**INSTRUCTION:** Return every record below exactly as written, omitting any pictures.

Collected data:
* * * *

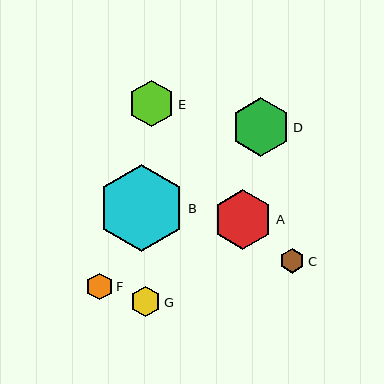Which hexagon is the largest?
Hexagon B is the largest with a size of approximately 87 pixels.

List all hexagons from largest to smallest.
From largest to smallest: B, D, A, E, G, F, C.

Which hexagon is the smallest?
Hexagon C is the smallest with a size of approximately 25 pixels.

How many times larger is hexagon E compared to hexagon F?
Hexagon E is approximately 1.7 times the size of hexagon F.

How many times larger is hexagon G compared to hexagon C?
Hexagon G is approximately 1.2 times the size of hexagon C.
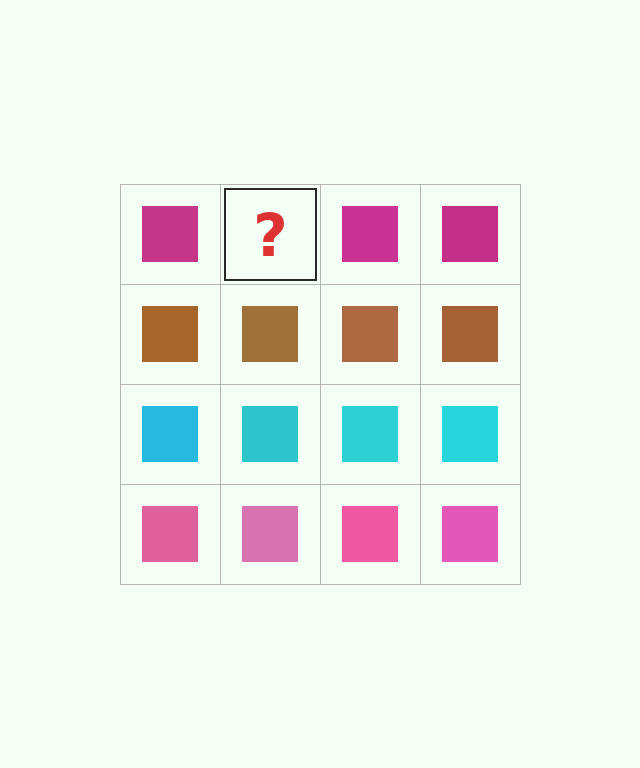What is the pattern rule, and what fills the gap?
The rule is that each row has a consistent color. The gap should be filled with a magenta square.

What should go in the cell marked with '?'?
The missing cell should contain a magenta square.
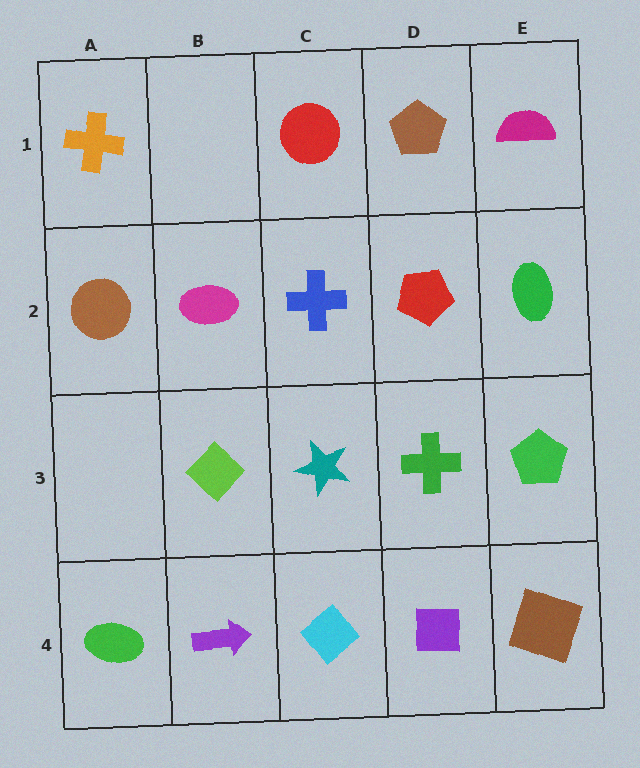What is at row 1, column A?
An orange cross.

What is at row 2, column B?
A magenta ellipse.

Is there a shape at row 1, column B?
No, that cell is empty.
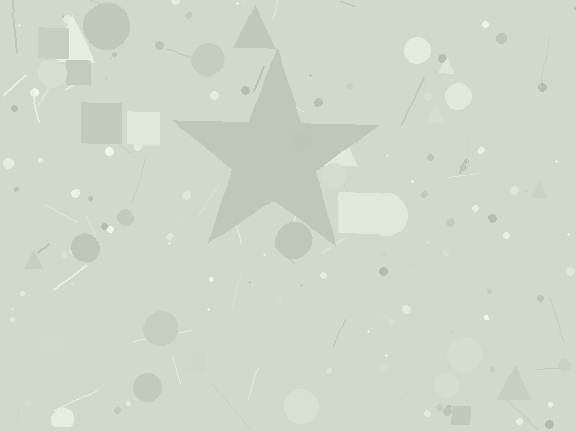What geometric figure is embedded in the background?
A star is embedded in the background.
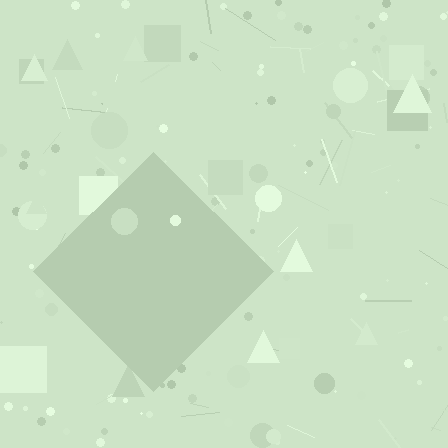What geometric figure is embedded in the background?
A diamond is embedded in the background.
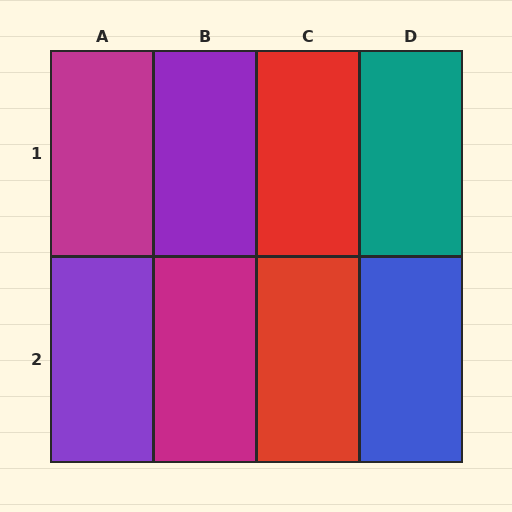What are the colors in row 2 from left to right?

* * * *

**COMPLETE OUTPUT:**
Which hexagon is the largest?
Hexagon B is the largest with a size of approximately 87 pixels.

List all hexagons from largest to smallest.
From largest to smallest: B, D, A, E, G, F, C.

Which hexagon is the smallest?
Hexagon C is the smallest with a size of approximately 25 pixels.

How many times larger is hexagon E compared to hexagon F?
Hexagon E is approximately 1.7 times the size of hexagon F.

How many times larger is hexagon G compared to hexagon C?
Hexagon G is approximately 1.2 times the size of hexagon C.
What is the pattern rule, and what fills the gap?
The rule is that each row has a consistent color. The gap should be filled with a magenta square.

What should go in the cell marked with '?'?
The missing cell should contain a magenta square.
What is at row 1, column A?
An orange cross.

What is at row 2, column B?
A magenta ellipse.

Is there a shape at row 1, column B?
No, that cell is empty.
What geometric figure is embedded in the background?
A star is embedded in the background.
What geometric figure is embedded in the background?
A diamond is embedded in the background.
What are the colors in row 2 from left to right?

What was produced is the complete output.